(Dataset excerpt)
==================================================

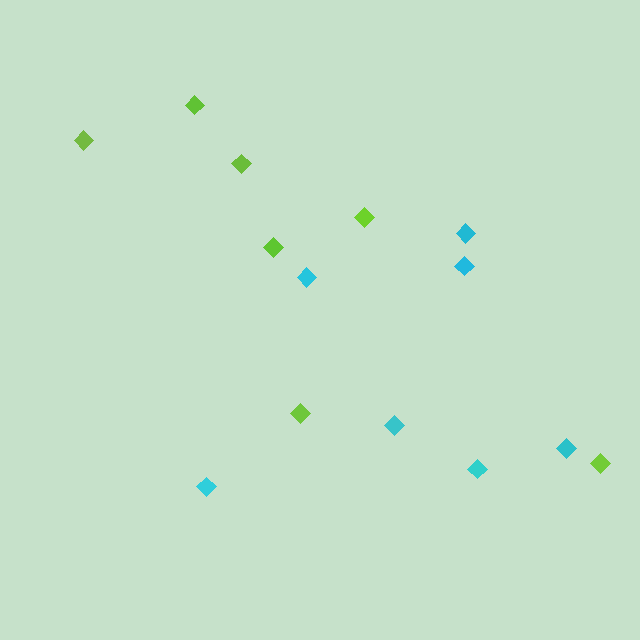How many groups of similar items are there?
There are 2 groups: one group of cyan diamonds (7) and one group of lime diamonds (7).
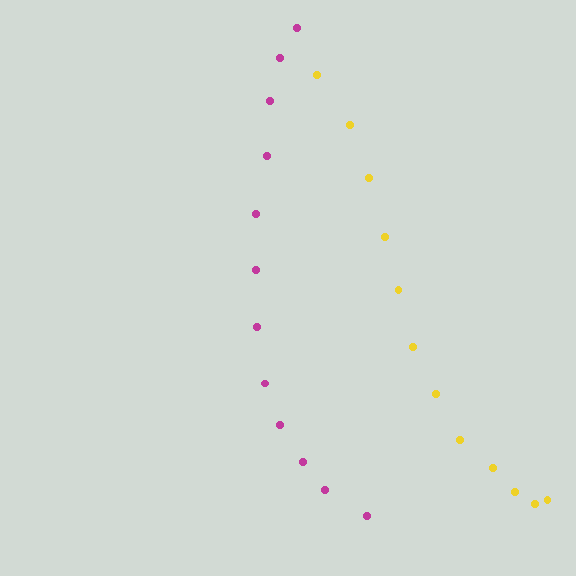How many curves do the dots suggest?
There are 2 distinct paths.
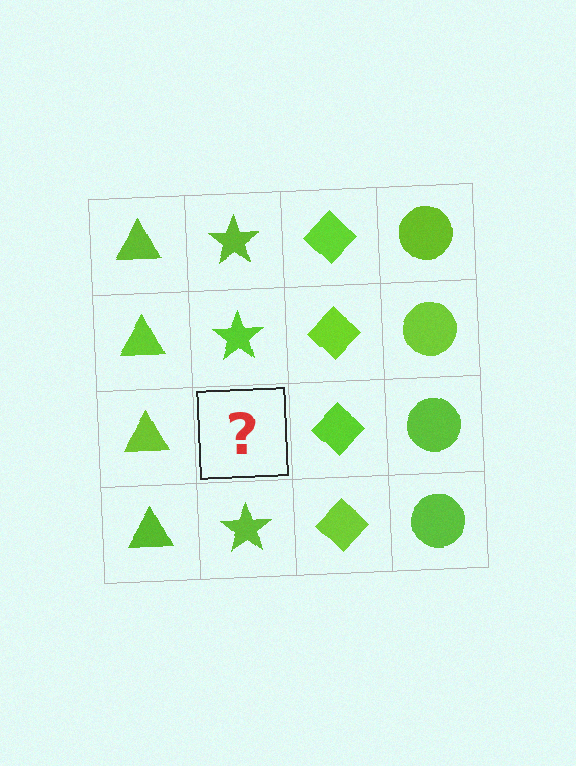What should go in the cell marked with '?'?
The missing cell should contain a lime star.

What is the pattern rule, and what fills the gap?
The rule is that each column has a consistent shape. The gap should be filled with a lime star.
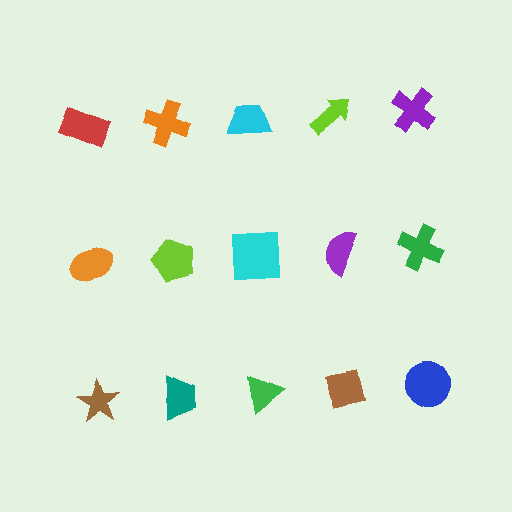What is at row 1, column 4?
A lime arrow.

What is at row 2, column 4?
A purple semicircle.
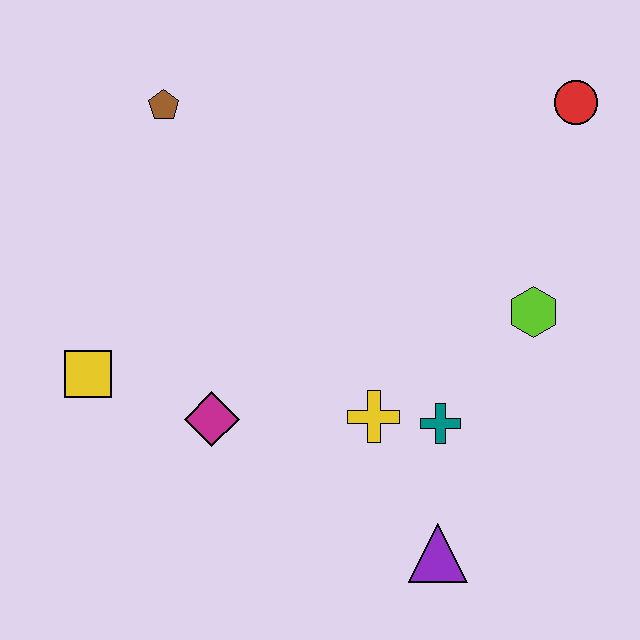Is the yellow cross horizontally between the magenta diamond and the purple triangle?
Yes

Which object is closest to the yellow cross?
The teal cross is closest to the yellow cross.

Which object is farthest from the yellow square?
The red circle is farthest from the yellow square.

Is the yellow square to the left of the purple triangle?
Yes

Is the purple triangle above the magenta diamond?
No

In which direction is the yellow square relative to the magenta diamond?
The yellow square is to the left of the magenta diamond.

==================================================

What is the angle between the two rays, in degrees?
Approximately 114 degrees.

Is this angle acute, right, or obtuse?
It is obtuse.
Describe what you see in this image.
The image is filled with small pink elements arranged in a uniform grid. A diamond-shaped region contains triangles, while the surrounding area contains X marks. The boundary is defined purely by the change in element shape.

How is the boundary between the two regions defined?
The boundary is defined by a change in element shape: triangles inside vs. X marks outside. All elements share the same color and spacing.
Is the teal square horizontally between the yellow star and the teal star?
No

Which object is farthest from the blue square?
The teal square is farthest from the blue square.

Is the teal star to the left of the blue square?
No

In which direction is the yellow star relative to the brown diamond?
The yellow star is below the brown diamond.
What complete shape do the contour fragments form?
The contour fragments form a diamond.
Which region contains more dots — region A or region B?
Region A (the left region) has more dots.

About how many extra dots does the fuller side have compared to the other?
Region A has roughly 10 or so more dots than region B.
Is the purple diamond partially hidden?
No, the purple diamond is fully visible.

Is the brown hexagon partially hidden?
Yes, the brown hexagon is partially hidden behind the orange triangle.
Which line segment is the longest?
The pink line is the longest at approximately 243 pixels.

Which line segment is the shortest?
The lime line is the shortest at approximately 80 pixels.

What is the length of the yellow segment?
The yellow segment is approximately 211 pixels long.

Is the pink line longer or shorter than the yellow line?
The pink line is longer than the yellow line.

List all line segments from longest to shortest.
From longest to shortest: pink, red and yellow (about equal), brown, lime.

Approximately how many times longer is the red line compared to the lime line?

==================================================

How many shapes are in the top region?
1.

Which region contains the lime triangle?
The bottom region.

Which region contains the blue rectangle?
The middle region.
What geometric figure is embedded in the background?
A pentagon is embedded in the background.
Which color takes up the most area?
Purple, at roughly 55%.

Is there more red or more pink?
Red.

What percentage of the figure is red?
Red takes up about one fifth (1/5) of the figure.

==================================================

● **What you need to do**
Among the entries above, find the line with "Which line segment is the longest?" and the line with "Approximately how many"; give again exactly these two lines and all lines between them.

● **Completed task**
Which line segment is the longest?
The pink line is the longest at approximately 243 pixels.

Which line segment is the shortest?
The lime line is the shortest at approximately 80 pixels.

What is the length of the yellow segment?
The yellow segment is approximately 211 pixels long.

Is the pink line longer or shorter than the yellow line?
The pink line is longer than the yellow line.

List all line segments from longest to shortest.
From longest to shortest: pink, red and yellow (about equal), brown, lime.

Approximately how many times longer is the red line compared to the lime line?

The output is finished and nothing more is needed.